• [Your goal]: Set down the full listing exactly as given. Any pictures are to be left out.
#####
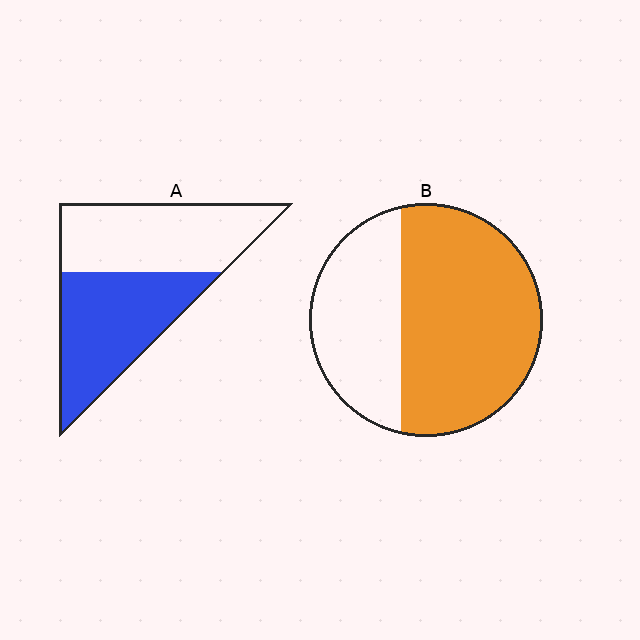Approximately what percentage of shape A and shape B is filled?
A is approximately 50% and B is approximately 65%.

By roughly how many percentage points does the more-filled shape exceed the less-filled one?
By roughly 15 percentage points (B over A).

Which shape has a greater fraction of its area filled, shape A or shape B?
Shape B.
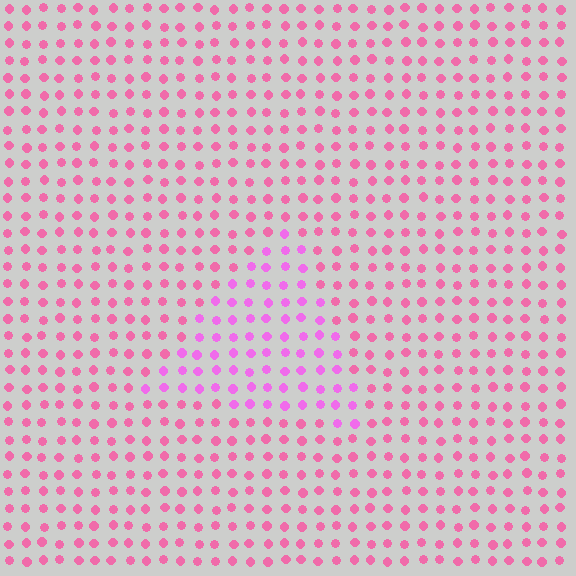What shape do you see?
I see a triangle.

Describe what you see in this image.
The image is filled with small pink elements in a uniform arrangement. A triangle-shaped region is visible where the elements are tinted to a slightly different hue, forming a subtle color boundary.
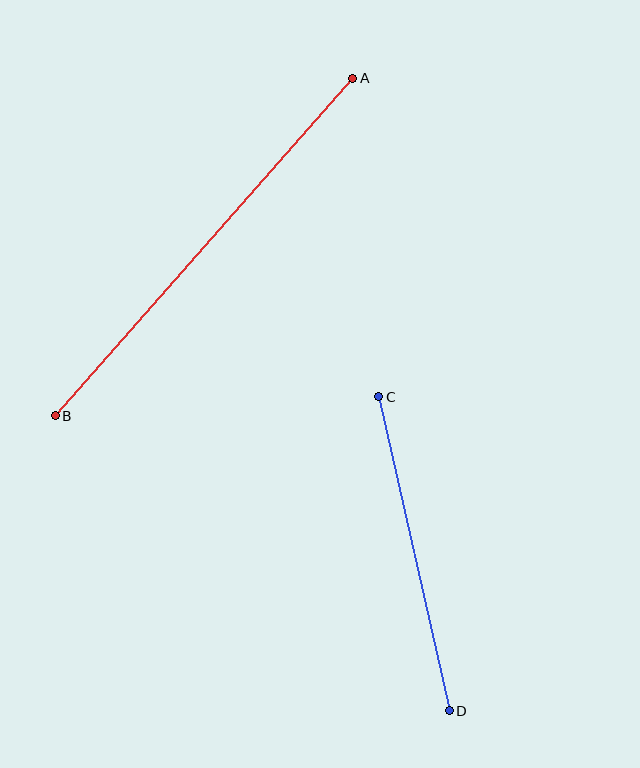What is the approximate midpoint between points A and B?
The midpoint is at approximately (204, 247) pixels.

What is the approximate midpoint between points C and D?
The midpoint is at approximately (414, 554) pixels.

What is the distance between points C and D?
The distance is approximately 322 pixels.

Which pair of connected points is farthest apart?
Points A and B are farthest apart.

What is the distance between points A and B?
The distance is approximately 450 pixels.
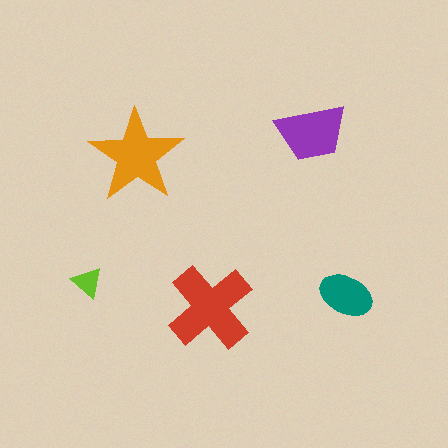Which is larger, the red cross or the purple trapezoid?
The red cross.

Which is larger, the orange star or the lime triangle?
The orange star.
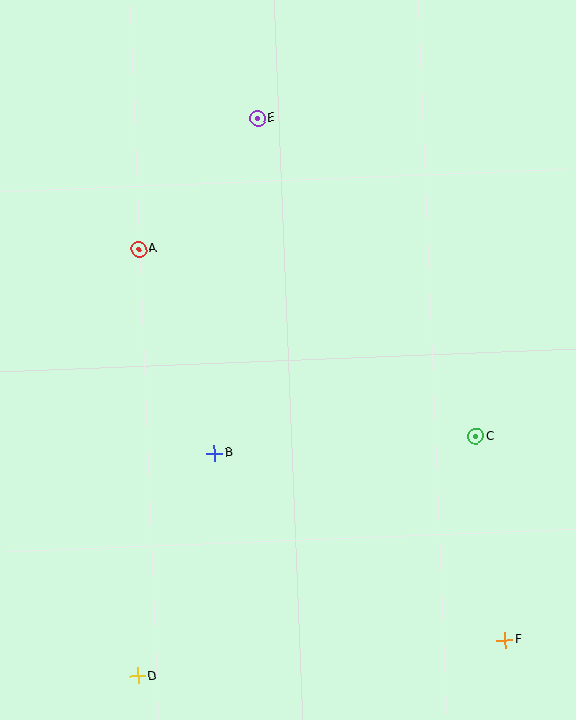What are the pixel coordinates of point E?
Point E is at (258, 118).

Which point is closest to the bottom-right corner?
Point F is closest to the bottom-right corner.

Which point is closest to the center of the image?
Point B at (214, 453) is closest to the center.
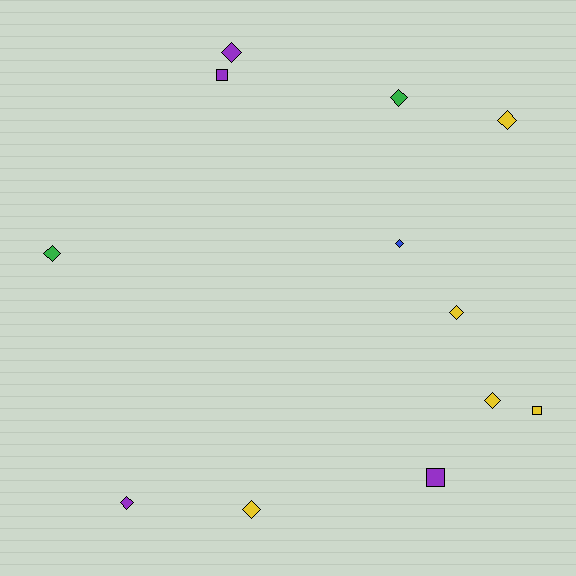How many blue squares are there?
There are no blue squares.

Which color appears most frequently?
Yellow, with 5 objects.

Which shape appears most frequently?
Diamond, with 9 objects.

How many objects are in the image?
There are 12 objects.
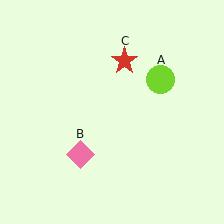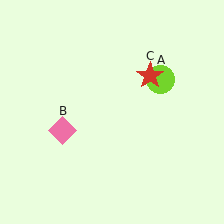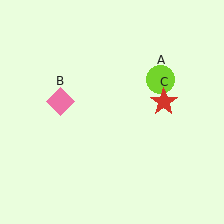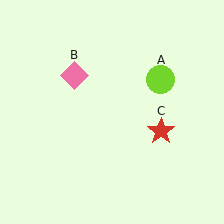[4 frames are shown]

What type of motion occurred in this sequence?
#####
• [Solution to this task]:
Approximately what percentage of shape A and shape B is filled?
A is approximately 50% and B is approximately 65%.

By roughly how many percentage points does the more-filled shape exceed the less-filled one?
By roughly 15 percentage points (B over A).

Which shape has a greater fraction of its area filled, shape A or shape B?
Shape B.
What shape do you see?
I see a triangle.

Describe what you see in this image.
The image is filled with small pink elements in a uniform arrangement. A triangle-shaped region is visible where the elements are tinted to a slightly different hue, forming a subtle color boundary.
What is the approximate midpoint between points A and B?
The midpoint is at approximately (204, 247) pixels.

What is the approximate midpoint between points C and D?
The midpoint is at approximately (414, 554) pixels.

What is the distance between points C and D?
The distance is approximately 322 pixels.

Which pair of connected points is farthest apart?
Points A and B are farthest apart.

What is the distance between points A and B?
The distance is approximately 450 pixels.
Which is larger, the red cross or the purple trapezoid?
The red cross.

Which is larger, the orange star or the lime triangle?
The orange star.
What are the pixel coordinates of point E?
Point E is at (258, 118).

Which point is closest to the bottom-right corner?
Point F is closest to the bottom-right corner.

Which point is closest to the center of the image?
Point B at (214, 453) is closest to the center.
How many blue squares are there?
There are no blue squares.

Which color appears most frequently?
Yellow, with 5 objects.

Which shape appears most frequently?
Diamond, with 9 objects.

How many objects are in the image?
There are 12 objects.
[4 frames are shown]

What type of motion occurred in this sequence?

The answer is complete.